• _THE INPUT_
* * * * *
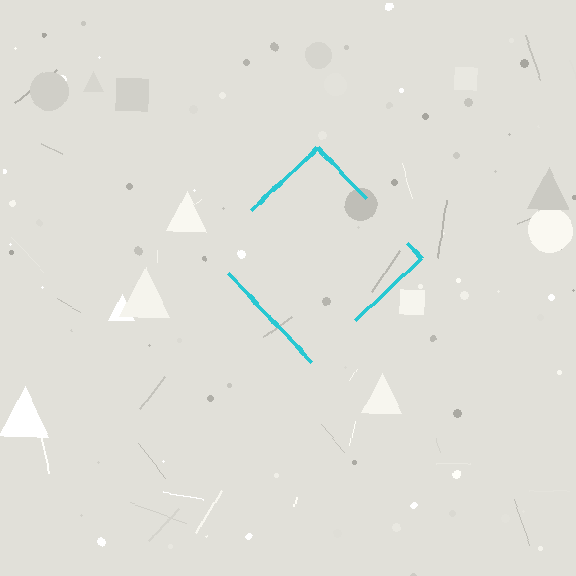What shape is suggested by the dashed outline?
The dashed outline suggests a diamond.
* * * * *
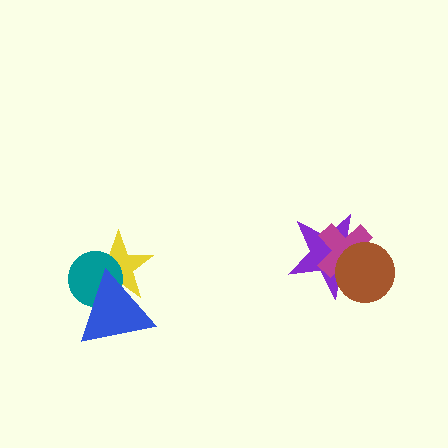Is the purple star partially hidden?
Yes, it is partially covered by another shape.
* * * * *
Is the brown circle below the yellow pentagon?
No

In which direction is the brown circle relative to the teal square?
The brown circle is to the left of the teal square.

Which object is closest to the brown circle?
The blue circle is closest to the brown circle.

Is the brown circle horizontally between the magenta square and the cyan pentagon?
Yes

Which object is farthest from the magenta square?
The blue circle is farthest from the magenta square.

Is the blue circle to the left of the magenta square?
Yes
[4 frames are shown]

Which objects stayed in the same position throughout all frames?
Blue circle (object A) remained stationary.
* * * * *
• _WHAT IS REQUIRED_
Output exactly one stretch of the listing: from the line containing "Which object is farthest" through the line containing "[4 frames are shown]", both end lines included.

• _RESULT OF THE TASK_
Which object is farthest from the magenta square?
The blue circle is farthest from the magenta square.

Is the blue circle to the left of the magenta square?
Yes
[4 frames are shown]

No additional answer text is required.